Items on figure properties
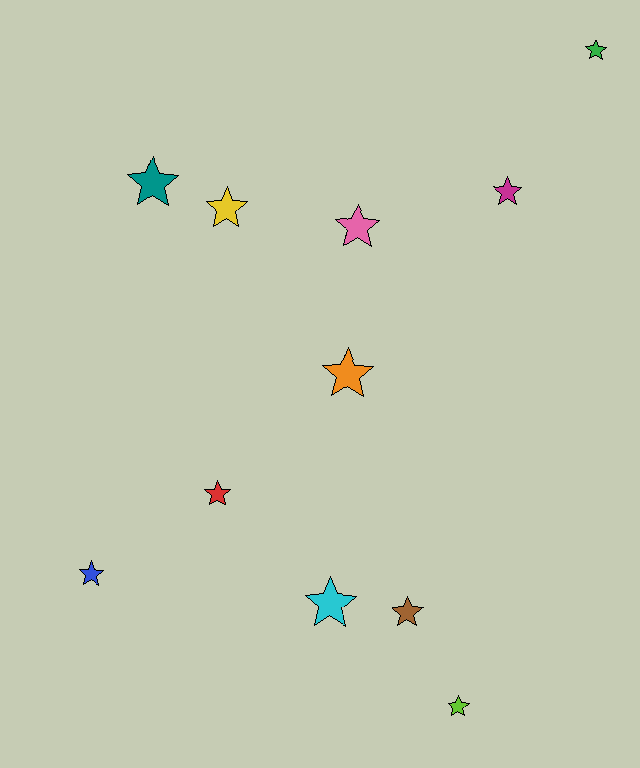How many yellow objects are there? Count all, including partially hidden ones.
There is 1 yellow object.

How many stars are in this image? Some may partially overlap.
There are 11 stars.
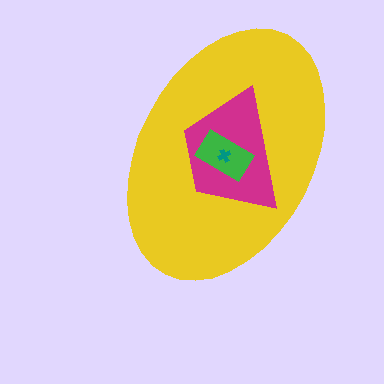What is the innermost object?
The teal cross.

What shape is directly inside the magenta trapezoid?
The green rectangle.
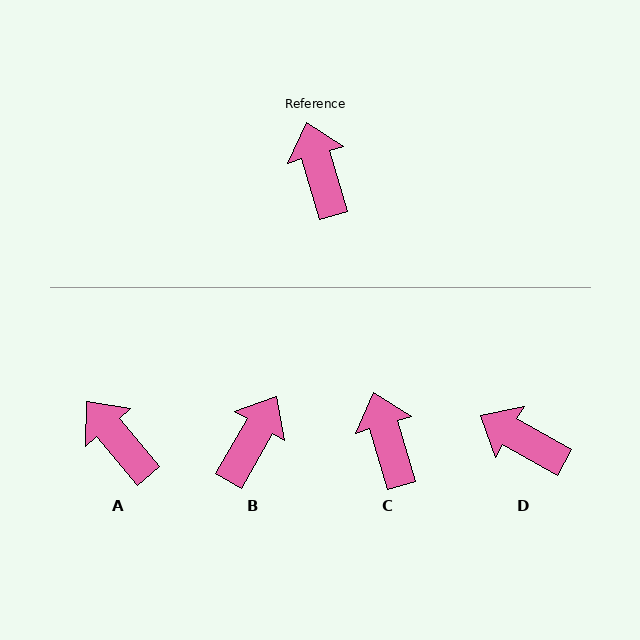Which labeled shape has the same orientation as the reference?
C.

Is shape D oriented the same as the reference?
No, it is off by about 44 degrees.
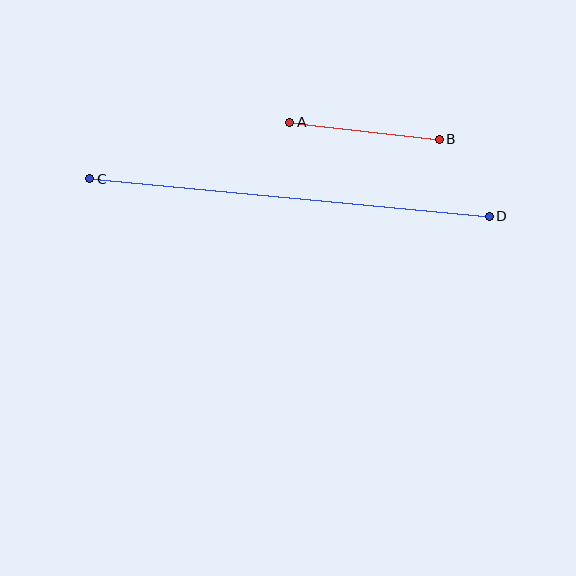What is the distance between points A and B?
The distance is approximately 150 pixels.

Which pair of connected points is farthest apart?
Points C and D are farthest apart.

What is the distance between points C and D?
The distance is approximately 401 pixels.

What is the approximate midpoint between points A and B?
The midpoint is at approximately (365, 131) pixels.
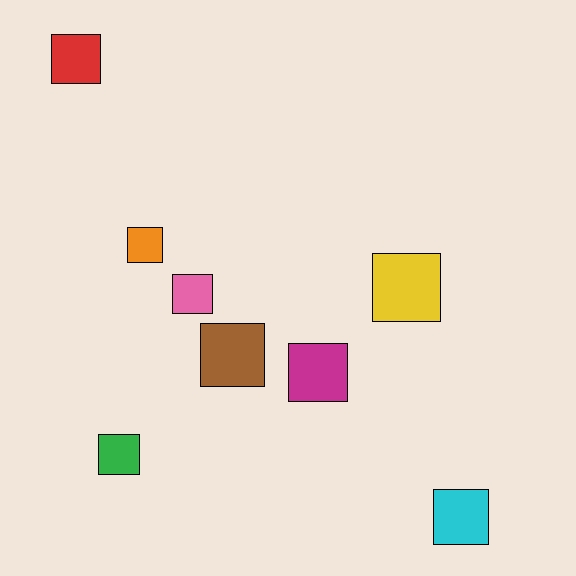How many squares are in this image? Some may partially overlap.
There are 8 squares.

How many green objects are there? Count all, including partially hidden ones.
There is 1 green object.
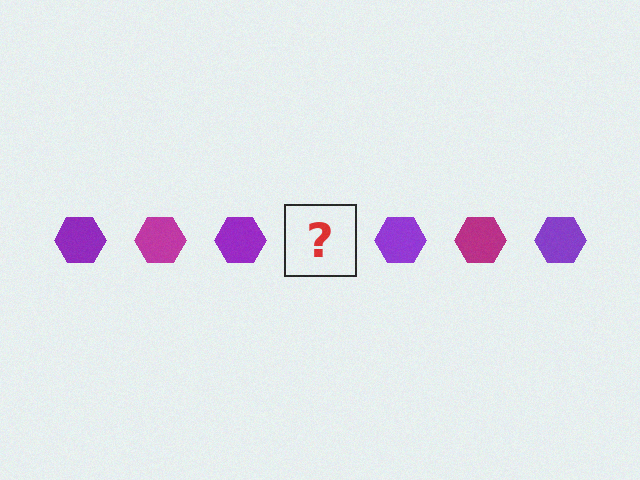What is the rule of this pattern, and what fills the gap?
The rule is that the pattern cycles through purple, magenta hexagons. The gap should be filled with a magenta hexagon.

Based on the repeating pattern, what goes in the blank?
The blank should be a magenta hexagon.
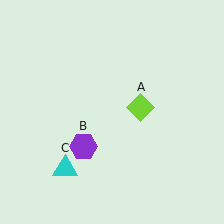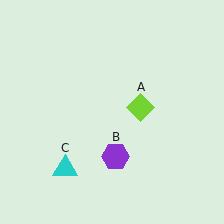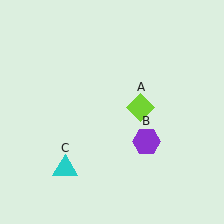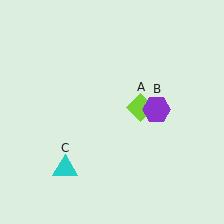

_Instructions to follow_.
Drop the images and quote the entries word for word.

_Right answer_.
How many yellow objects are there? Count all, including partially hidden ones.
There is 1 yellow object.

How many stars are in this image? Some may partially overlap.
There are 11 stars.
What is the innermost object?
The teal cross.

What shape is directly inside the magenta trapezoid?
The green rectangle.
Which labeled shape has the same orientation as the reference?
C.

Is shape D oriented the same as the reference?
No, it is off by about 44 degrees.
What is the distance between points A and B?
The distance is approximately 150 pixels.

Which pair of connected points is farthest apart?
Points C and D are farthest apart.

What is the distance between points C and D?
The distance is approximately 401 pixels.

What is the approximate midpoint between points A and B?
The midpoint is at approximately (365, 131) pixels.
How many squares are in this image? Some may partially overlap.
There are 8 squares.

How many green objects are there? Count all, including partially hidden ones.
There is 1 green object.
What is the rule of this pattern, and what fills the gap?
The rule is that the pattern cycles through purple, magenta hexagons. The gap should be filled with a magenta hexagon.

Based on the repeating pattern, what goes in the blank?
The blank should be a magenta hexagon.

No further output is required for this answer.